Input records.
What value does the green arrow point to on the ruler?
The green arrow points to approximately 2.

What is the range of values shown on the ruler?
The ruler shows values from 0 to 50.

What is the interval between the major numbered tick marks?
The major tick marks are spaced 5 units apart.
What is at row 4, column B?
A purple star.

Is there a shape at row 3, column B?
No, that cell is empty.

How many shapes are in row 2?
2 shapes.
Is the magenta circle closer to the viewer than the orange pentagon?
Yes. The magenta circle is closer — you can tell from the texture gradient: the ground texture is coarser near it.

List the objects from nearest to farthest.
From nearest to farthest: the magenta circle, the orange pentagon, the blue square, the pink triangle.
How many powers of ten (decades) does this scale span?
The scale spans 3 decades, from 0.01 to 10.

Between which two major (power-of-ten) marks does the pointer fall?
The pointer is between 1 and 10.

==

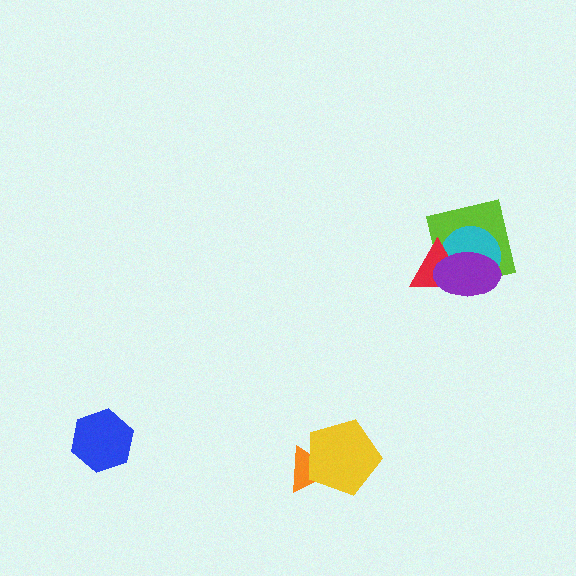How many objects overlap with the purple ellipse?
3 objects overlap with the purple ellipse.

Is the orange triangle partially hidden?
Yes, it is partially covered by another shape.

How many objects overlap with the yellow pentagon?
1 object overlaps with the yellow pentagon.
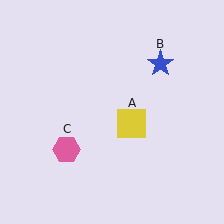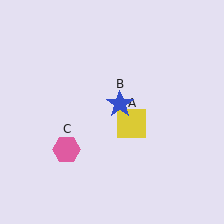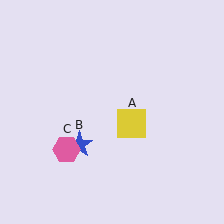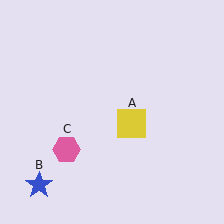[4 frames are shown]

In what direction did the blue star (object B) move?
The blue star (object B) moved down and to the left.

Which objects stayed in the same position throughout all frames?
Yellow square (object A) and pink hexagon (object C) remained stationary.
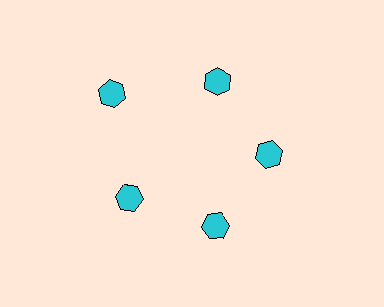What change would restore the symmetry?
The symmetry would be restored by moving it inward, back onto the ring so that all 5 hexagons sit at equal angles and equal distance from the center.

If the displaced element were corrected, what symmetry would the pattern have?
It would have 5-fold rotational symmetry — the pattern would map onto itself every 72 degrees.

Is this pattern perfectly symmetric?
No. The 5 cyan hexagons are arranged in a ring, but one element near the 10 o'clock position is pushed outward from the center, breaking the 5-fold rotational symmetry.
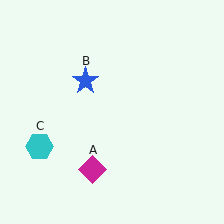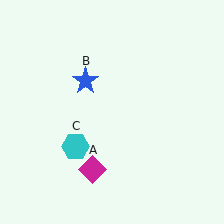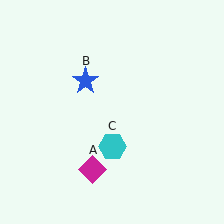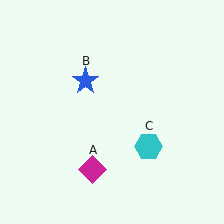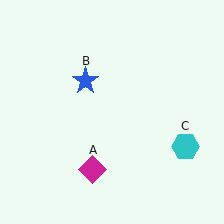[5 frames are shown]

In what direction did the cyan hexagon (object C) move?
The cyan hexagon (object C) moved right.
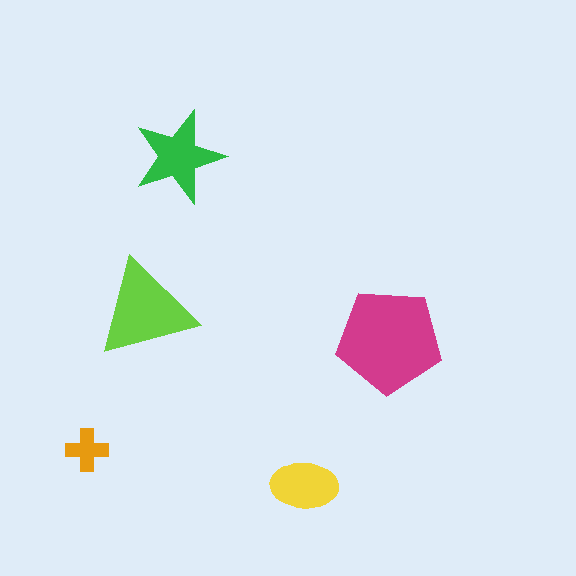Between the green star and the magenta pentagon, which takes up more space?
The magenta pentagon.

---

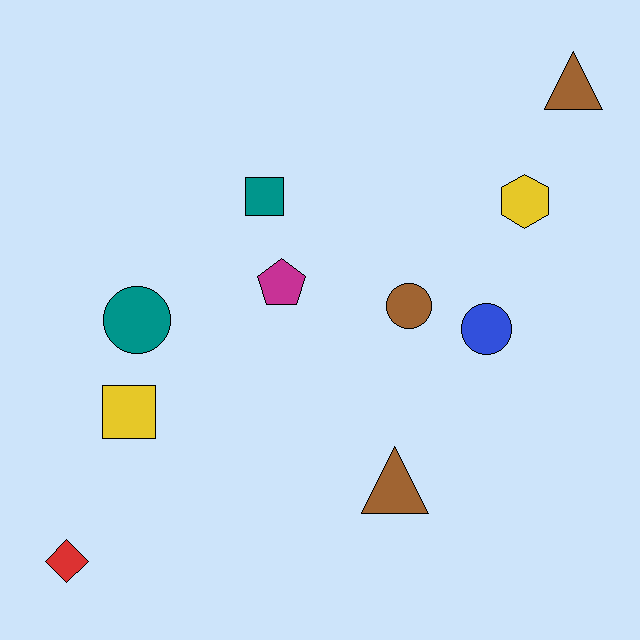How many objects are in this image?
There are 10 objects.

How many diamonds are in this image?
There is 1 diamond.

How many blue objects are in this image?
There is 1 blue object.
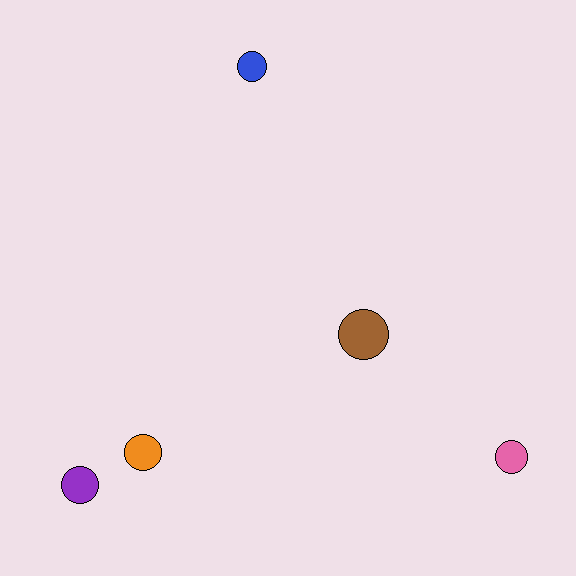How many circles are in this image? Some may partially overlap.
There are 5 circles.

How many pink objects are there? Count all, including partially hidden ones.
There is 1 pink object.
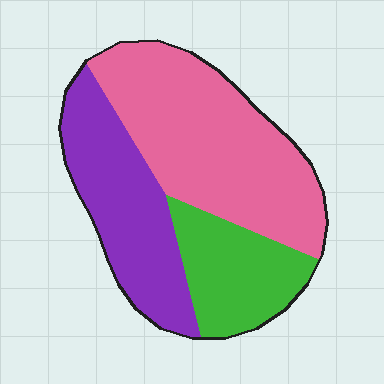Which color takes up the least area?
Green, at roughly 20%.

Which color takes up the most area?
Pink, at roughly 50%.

Given task.
Make an exact copy of only the lines from the one with "What change would restore the symmetry?" through the one with "[5 frames are shown]". Pictures don't belong in it.

In response.
What change would restore the symmetry?
The symmetry would be restored by moving it inward, back onto the ring so that all 5 hexagons sit at equal angles and equal distance from the center.

If the displaced element were corrected, what symmetry would the pattern have?
It would have 5-fold rotational symmetry — the pattern would map onto itself every 72 degrees.

Is this pattern perfectly symmetric?
No. The 5 cyan hexagons are arranged in a ring, but one element near the 10 o'clock position is pushed outward from the center, breaking the 5-fold rotational symmetry.
[5 frames are shown]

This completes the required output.